Print exactly what appears from the line containing "How many objects" through the final line of the data below, pictures excluded.

── Record extracts

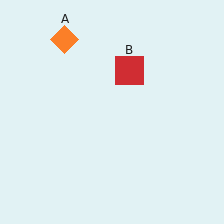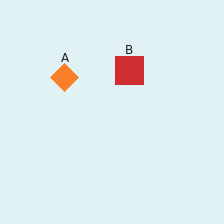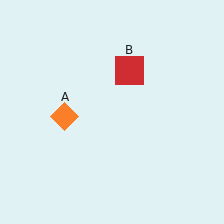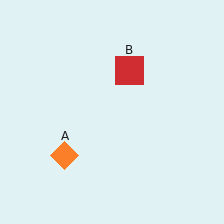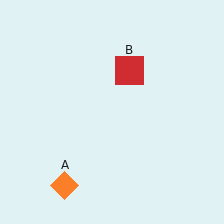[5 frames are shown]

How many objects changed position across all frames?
1 object changed position: orange diamond (object A).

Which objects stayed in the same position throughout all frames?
Red square (object B) remained stationary.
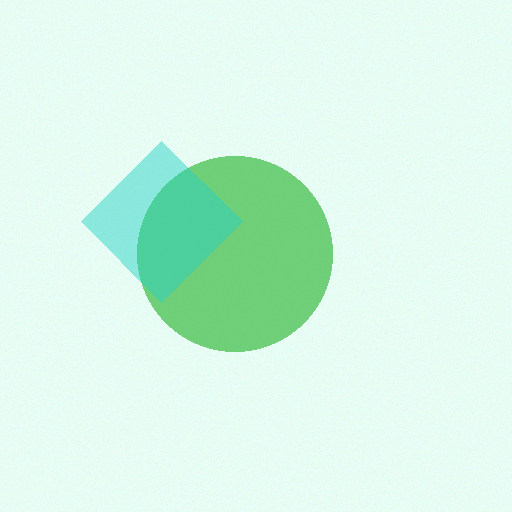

────

[Task response]
How many objects changed position across all frames?
1 object changed position: orange diamond (object A).

Which objects stayed in the same position throughout all frames?
Red square (object B) remained stationary.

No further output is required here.